Required task: Transcribe only the lines from the line with "If the white" through the line with "[4 frames are shown]", exactly, counting both of those lines as part of the stretch.

Input for this task:
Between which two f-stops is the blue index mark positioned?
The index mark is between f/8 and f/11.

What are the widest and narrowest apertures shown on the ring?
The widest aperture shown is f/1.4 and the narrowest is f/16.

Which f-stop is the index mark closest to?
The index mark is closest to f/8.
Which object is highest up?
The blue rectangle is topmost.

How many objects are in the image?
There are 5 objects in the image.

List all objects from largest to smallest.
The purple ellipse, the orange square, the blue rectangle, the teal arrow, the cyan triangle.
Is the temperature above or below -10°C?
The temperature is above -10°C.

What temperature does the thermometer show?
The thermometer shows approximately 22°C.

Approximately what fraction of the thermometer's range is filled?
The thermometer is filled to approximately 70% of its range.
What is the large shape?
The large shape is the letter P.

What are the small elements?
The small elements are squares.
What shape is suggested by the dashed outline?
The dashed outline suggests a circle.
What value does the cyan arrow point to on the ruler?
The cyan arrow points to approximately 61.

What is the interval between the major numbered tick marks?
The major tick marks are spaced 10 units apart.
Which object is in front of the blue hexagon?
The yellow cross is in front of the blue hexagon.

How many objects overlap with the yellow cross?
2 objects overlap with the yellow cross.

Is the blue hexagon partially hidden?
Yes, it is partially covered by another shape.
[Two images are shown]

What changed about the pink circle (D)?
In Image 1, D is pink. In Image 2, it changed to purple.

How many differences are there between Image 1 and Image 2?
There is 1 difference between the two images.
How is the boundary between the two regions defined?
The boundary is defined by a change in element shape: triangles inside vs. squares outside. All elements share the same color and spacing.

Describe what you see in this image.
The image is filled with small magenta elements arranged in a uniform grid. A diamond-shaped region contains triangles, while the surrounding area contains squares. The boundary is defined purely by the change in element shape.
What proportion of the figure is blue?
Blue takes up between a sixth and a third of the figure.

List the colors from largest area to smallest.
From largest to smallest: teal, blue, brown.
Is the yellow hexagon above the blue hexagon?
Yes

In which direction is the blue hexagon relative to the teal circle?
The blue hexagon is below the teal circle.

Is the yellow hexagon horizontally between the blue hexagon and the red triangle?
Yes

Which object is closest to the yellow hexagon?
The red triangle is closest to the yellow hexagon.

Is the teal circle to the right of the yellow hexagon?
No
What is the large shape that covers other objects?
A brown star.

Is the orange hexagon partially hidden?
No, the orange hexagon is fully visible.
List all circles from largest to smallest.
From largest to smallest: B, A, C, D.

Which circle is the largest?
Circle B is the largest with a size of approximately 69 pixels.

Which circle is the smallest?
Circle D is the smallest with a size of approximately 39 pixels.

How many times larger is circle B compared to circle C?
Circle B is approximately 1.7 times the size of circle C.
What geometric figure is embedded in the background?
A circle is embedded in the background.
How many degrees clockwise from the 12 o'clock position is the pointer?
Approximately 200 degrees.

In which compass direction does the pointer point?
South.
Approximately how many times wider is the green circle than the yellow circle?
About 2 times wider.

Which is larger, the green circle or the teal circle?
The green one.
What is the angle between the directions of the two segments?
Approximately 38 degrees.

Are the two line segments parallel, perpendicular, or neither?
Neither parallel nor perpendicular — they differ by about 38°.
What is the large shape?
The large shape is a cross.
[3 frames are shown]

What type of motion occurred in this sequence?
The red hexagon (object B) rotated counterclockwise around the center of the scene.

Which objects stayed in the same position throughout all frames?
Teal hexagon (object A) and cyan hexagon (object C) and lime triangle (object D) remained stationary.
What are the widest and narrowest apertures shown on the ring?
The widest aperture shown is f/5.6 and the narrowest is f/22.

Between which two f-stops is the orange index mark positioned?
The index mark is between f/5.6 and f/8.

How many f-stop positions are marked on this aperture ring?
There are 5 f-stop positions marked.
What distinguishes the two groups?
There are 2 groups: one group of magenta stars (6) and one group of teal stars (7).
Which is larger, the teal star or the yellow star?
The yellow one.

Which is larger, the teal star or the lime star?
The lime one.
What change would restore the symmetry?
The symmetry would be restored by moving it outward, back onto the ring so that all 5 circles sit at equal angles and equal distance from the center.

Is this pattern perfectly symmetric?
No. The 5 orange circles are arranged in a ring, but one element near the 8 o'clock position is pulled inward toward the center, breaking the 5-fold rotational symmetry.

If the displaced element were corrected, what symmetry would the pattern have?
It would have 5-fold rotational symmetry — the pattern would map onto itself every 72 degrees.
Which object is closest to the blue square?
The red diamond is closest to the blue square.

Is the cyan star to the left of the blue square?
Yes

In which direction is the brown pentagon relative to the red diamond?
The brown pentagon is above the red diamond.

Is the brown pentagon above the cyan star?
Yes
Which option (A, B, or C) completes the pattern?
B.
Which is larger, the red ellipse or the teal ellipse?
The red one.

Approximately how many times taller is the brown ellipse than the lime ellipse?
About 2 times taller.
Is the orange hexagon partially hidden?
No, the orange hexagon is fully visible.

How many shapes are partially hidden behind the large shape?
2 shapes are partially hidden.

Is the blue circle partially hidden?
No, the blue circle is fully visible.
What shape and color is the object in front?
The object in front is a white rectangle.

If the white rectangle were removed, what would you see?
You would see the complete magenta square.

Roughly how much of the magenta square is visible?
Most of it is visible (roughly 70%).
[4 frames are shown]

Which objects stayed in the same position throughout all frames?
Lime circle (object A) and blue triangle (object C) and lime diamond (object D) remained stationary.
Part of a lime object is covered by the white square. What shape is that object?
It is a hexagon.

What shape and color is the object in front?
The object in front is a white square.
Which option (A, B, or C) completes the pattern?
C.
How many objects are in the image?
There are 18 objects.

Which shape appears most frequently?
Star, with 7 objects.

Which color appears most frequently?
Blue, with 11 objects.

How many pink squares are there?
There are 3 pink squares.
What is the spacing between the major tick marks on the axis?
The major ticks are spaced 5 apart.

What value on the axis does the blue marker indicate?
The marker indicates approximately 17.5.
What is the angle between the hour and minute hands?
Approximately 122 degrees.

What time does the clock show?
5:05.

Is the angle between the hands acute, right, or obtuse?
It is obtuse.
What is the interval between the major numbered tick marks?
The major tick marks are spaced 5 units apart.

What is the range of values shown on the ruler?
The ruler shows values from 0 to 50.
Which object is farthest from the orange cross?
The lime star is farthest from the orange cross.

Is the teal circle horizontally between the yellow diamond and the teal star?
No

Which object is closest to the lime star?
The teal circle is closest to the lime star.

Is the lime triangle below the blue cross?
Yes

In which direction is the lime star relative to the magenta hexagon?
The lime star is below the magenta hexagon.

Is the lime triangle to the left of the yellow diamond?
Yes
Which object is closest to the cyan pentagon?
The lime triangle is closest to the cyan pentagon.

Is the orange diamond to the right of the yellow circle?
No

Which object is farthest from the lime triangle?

Answer below:
If the white rectangle were removed, what would you see?
You would see the complete magenta square.

Roughly how much of the magenta square is visible?
Most of it is visible (roughly 70%).
[4 frames are shown]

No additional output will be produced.